Supplied records:
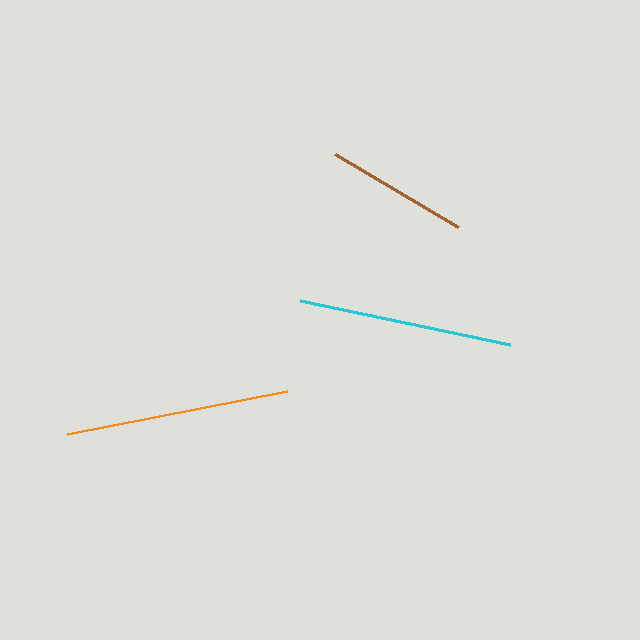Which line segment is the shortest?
The brown line is the shortest at approximately 143 pixels.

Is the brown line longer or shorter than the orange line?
The orange line is longer than the brown line.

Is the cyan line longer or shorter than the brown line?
The cyan line is longer than the brown line.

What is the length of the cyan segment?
The cyan segment is approximately 215 pixels long.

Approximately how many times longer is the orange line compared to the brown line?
The orange line is approximately 1.6 times the length of the brown line.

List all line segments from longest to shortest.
From longest to shortest: orange and cyan (about equal), brown.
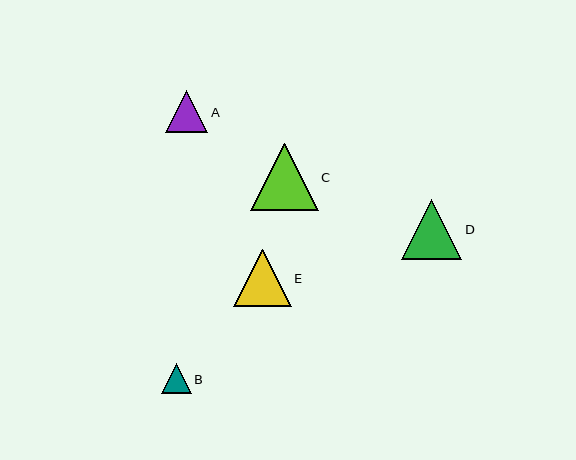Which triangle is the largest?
Triangle C is the largest with a size of approximately 68 pixels.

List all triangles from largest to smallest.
From largest to smallest: C, D, E, A, B.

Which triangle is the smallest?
Triangle B is the smallest with a size of approximately 29 pixels.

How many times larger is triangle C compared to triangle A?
Triangle C is approximately 1.6 times the size of triangle A.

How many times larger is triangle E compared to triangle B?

Aim:
Quote the records above in full, dropping each picture.

Reply:
Which line segment is the shortest?
The brown line is the shortest at approximately 143 pixels.

Is the brown line longer or shorter than the orange line?
The orange line is longer than the brown line.

Is the cyan line longer or shorter than the brown line?
The cyan line is longer than the brown line.

What is the length of the cyan segment?
The cyan segment is approximately 215 pixels long.

Approximately how many times longer is the orange line compared to the brown line?
The orange line is approximately 1.6 times the length of the brown line.

List all line segments from longest to shortest.
From longest to shortest: orange and cyan (about equal), brown.
Which triangle is the largest?
Triangle C is the largest with a size of approximately 68 pixels.

List all triangles from largest to smallest.
From largest to smallest: C, D, E, A, B.

Which triangle is the smallest?
Triangle B is the smallest with a size of approximately 29 pixels.

How many times larger is triangle C compared to triangle A?
Triangle C is approximately 1.6 times the size of triangle A.

How many times larger is triangle E compared to triangle B?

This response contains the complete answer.